#### Work instructions:
A partial copy is required: transcribe exactly the lines from the one containing "What distinguishes the two groups?" through the last line below, without any pictures.

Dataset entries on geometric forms
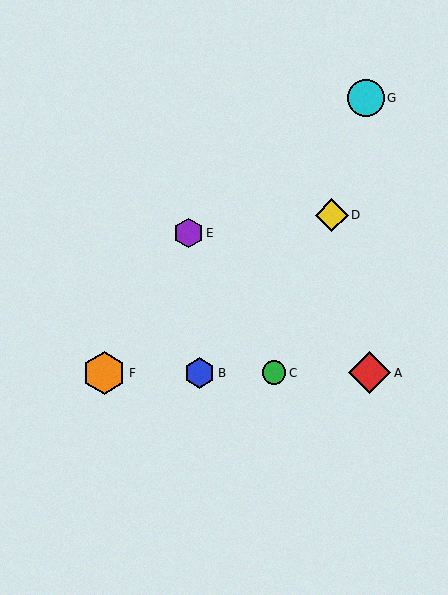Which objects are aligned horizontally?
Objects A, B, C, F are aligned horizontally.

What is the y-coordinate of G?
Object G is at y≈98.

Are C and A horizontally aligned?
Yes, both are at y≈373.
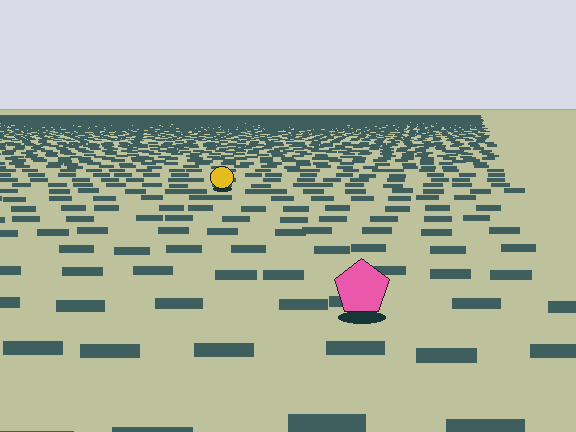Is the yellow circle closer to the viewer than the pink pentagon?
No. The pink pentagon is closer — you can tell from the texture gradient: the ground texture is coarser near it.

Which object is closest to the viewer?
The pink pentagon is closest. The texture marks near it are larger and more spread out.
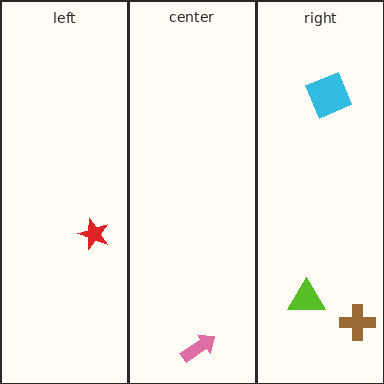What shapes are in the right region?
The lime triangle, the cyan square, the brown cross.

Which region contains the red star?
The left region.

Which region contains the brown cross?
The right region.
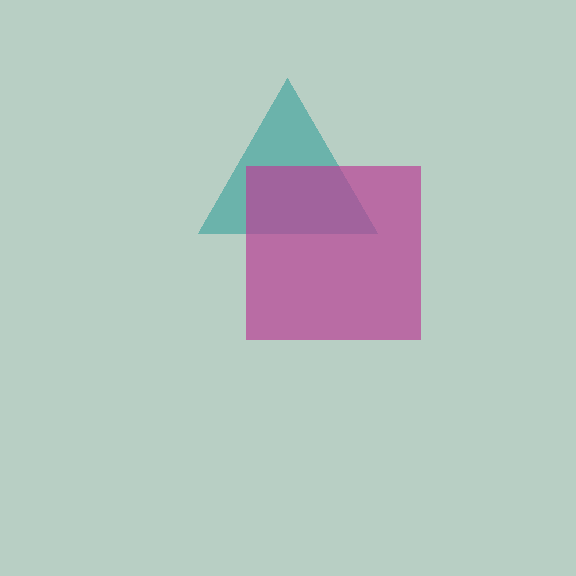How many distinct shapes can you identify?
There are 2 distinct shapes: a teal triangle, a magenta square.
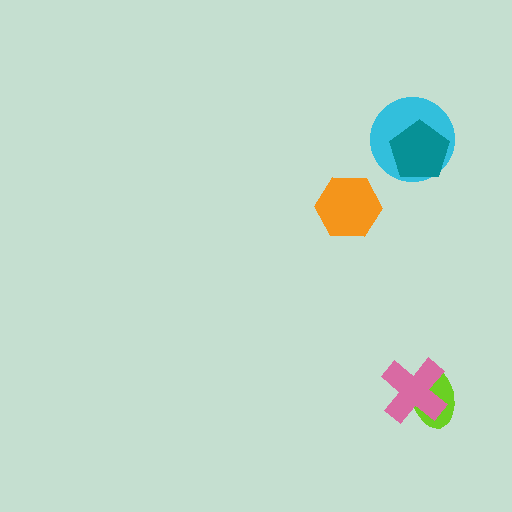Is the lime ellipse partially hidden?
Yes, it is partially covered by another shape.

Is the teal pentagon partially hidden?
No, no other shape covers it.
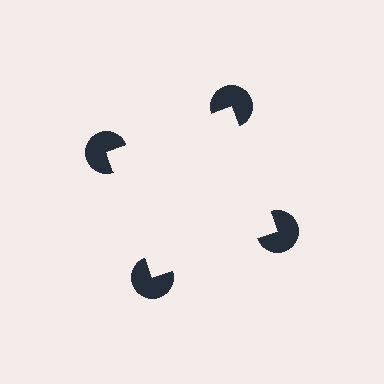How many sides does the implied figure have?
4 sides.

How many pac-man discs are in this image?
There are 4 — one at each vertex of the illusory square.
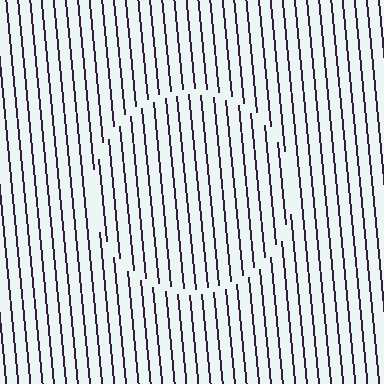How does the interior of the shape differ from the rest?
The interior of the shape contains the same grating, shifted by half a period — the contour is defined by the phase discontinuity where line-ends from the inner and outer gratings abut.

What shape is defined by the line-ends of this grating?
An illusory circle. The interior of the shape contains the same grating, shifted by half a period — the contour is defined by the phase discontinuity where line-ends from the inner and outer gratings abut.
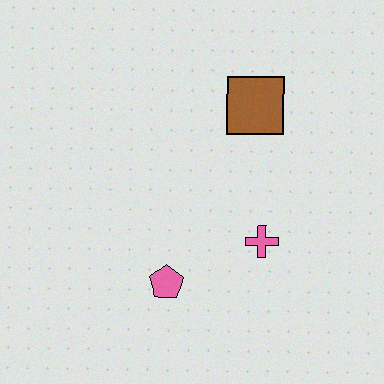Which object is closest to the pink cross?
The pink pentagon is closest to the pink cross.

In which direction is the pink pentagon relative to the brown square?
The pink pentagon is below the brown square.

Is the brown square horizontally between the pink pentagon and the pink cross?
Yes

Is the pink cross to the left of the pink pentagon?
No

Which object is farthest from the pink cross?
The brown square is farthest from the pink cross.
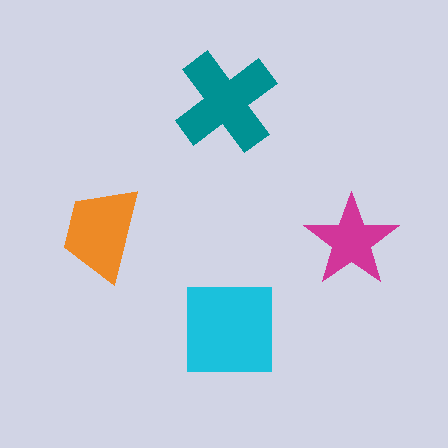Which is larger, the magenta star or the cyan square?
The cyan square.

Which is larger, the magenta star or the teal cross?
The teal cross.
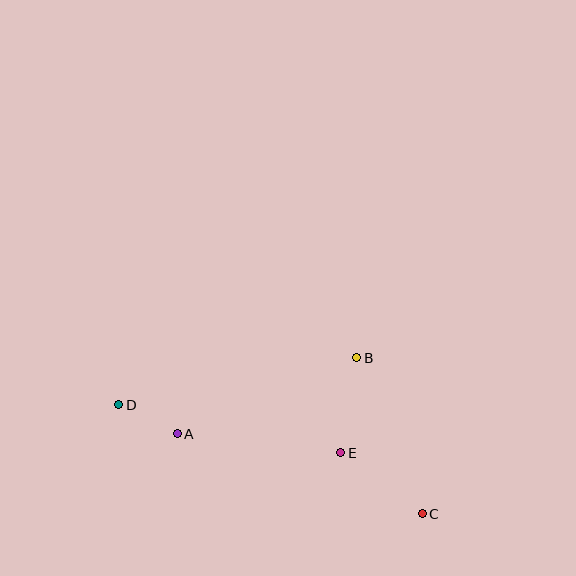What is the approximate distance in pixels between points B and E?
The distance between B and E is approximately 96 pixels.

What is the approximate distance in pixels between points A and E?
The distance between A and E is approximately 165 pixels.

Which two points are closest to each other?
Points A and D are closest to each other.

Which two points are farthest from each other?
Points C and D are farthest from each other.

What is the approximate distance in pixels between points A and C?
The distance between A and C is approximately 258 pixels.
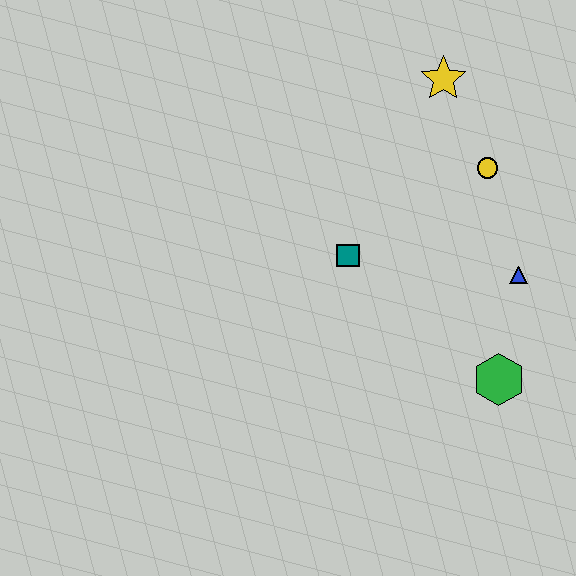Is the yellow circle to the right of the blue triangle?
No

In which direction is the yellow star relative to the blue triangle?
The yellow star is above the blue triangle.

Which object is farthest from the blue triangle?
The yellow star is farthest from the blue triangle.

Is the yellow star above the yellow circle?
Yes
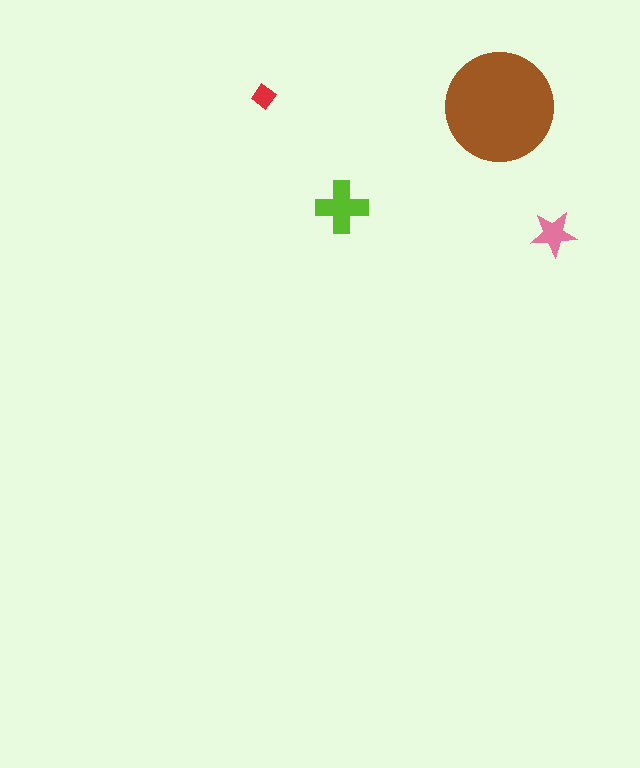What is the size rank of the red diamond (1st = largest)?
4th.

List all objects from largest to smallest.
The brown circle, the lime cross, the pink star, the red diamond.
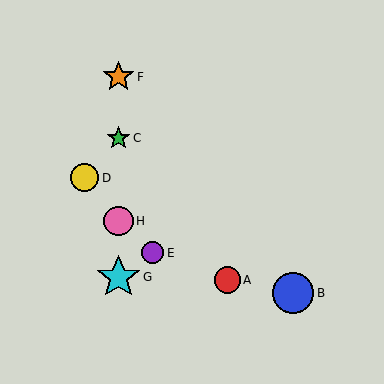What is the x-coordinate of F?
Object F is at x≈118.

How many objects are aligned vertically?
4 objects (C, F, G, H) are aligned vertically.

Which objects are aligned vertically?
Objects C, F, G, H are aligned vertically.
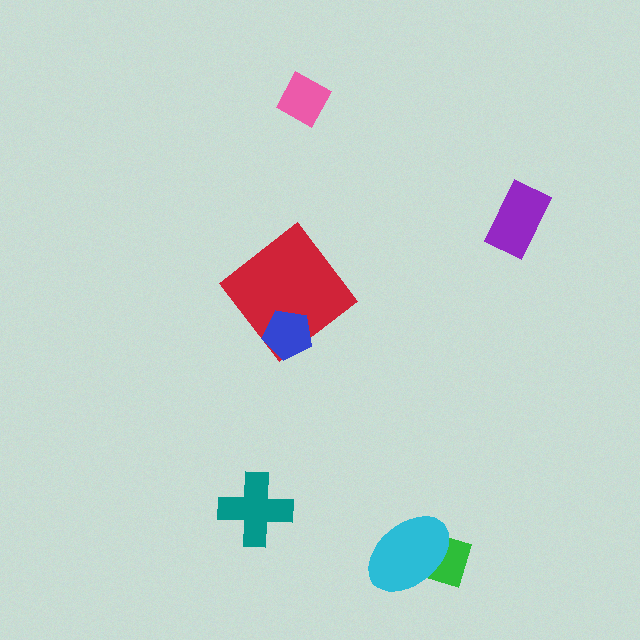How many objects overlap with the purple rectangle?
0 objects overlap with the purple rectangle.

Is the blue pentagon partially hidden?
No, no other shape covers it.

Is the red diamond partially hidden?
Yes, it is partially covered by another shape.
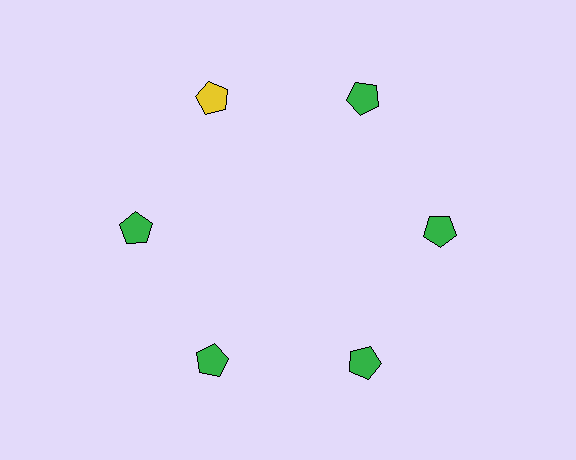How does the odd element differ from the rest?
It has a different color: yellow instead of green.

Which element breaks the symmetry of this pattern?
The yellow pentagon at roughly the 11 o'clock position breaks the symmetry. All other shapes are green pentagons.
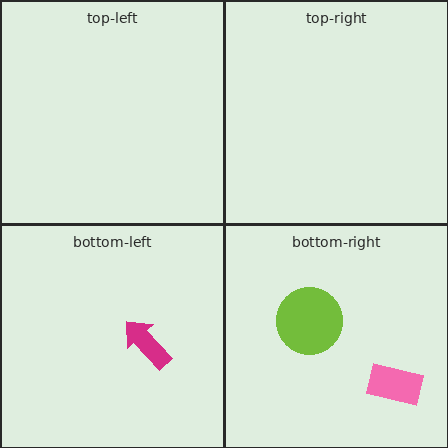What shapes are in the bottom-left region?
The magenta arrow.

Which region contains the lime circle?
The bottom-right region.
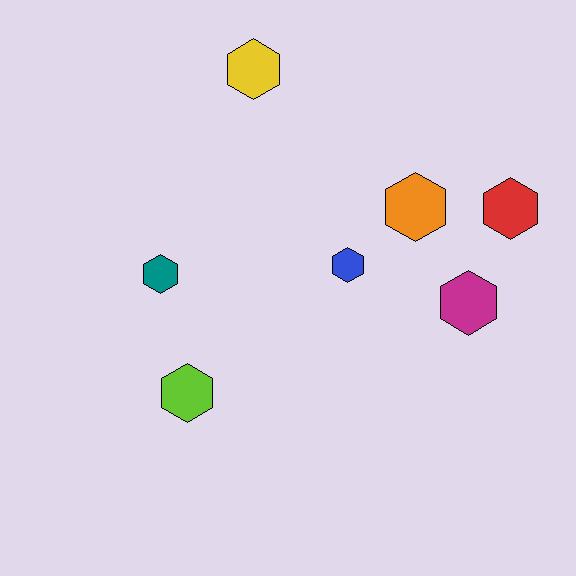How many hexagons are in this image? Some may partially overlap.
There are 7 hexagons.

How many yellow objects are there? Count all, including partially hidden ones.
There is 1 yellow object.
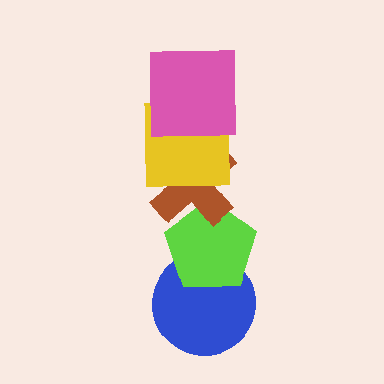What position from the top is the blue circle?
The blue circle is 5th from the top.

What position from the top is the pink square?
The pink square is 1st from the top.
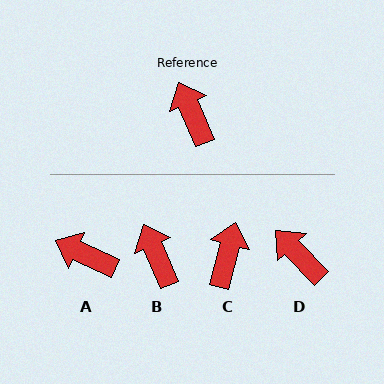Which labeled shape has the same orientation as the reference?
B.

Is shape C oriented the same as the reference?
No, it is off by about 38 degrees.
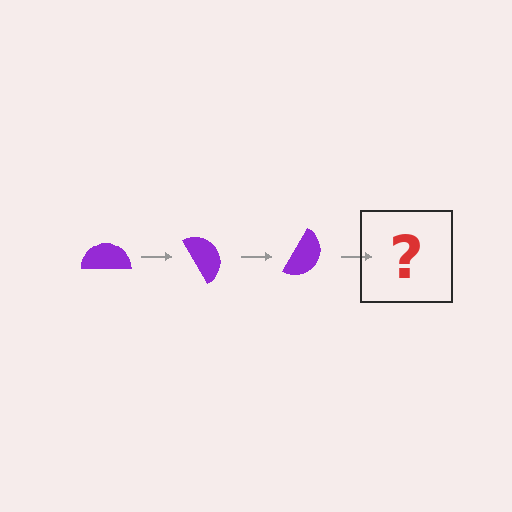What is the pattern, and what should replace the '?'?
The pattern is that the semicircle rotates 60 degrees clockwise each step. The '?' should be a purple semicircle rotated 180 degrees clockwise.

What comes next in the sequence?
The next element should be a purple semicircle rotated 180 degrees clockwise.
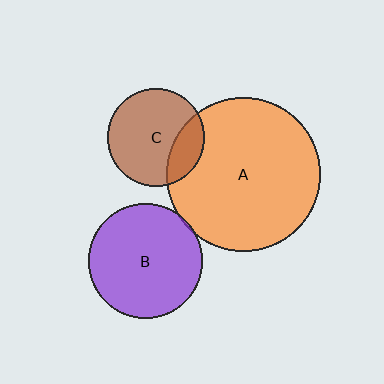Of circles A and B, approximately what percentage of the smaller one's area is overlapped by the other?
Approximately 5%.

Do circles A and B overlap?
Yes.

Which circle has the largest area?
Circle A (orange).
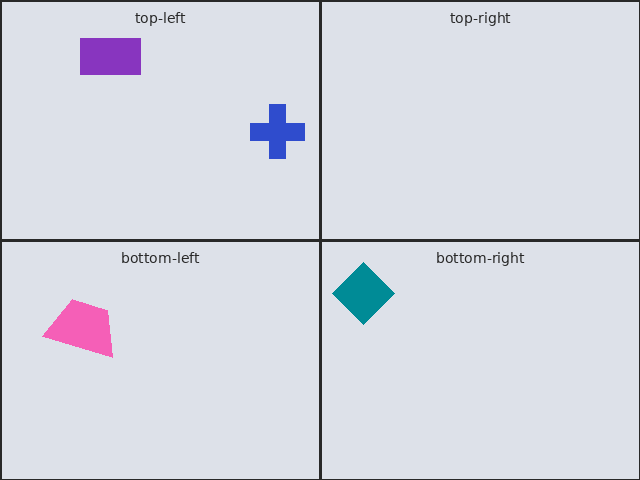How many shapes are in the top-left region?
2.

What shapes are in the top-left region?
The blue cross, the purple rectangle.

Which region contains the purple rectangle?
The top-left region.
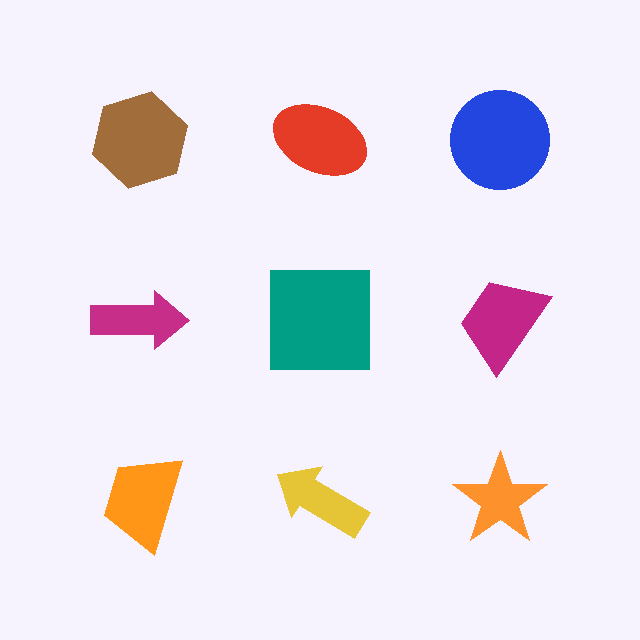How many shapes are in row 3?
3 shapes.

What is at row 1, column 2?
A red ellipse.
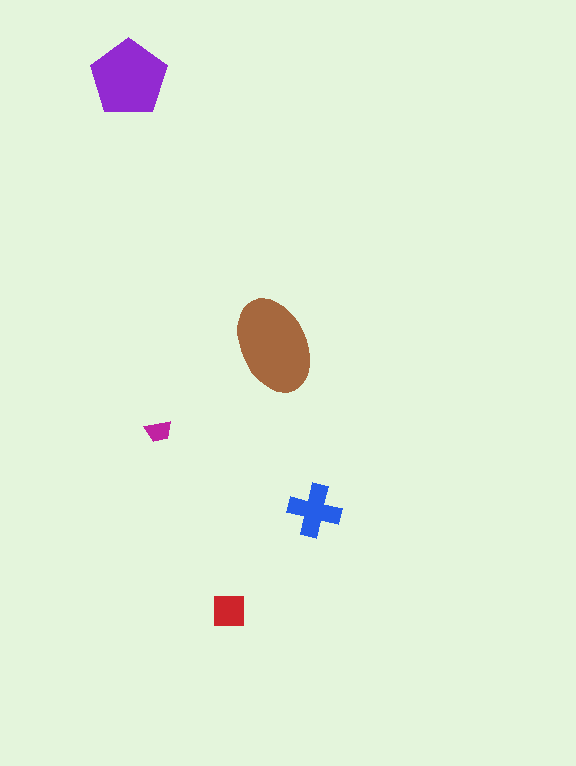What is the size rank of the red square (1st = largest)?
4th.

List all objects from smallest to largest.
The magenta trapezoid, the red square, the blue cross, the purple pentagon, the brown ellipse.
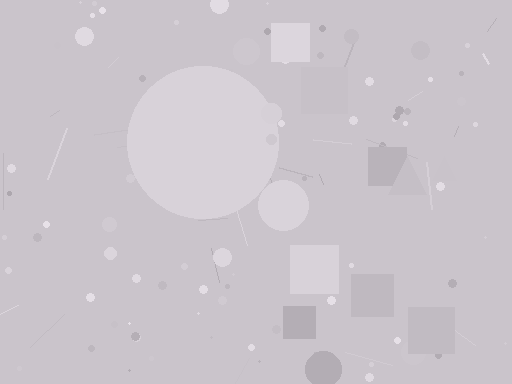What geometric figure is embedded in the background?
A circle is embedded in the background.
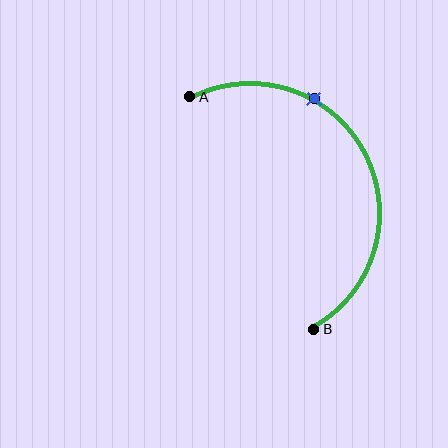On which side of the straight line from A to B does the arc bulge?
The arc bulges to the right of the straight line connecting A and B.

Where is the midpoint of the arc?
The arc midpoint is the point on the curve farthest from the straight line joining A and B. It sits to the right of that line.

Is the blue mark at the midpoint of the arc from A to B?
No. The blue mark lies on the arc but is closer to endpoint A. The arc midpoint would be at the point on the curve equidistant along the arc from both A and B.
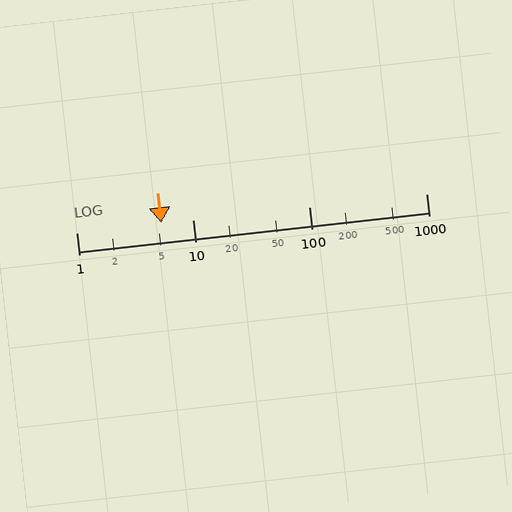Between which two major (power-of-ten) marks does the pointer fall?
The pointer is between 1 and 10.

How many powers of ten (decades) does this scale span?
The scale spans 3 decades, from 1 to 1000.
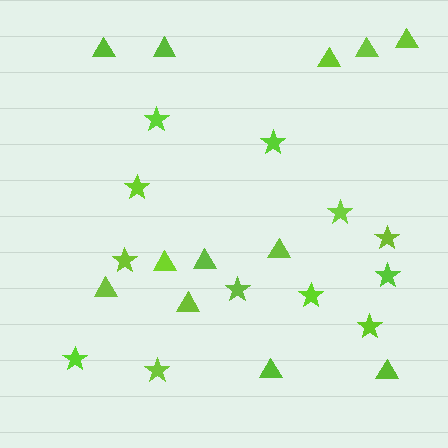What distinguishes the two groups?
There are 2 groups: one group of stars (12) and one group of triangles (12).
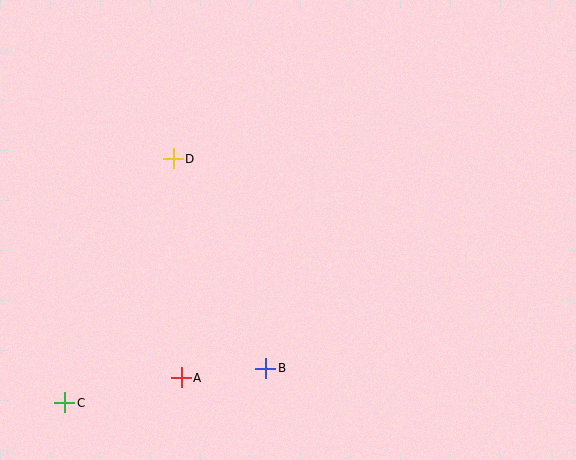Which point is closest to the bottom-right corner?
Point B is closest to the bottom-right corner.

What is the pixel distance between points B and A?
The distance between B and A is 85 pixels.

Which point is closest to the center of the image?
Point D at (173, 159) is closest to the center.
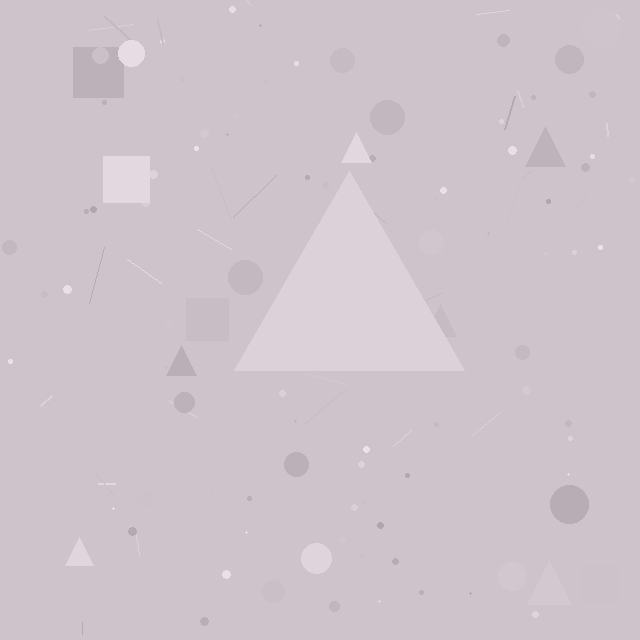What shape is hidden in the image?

#### Output of the task:
What distinguishes the two groups?
There are 2 groups: one group of stars (12) and one group of triangles (12).
Which point is closest to the bottom-right corner?
Point B is closest to the bottom-right corner.

What is the pixel distance between points B and A?
The distance between B and A is 85 pixels.

Which point is closest to the center of the image?
Point D at (173, 159) is closest to the center.
What shape is hidden in the image?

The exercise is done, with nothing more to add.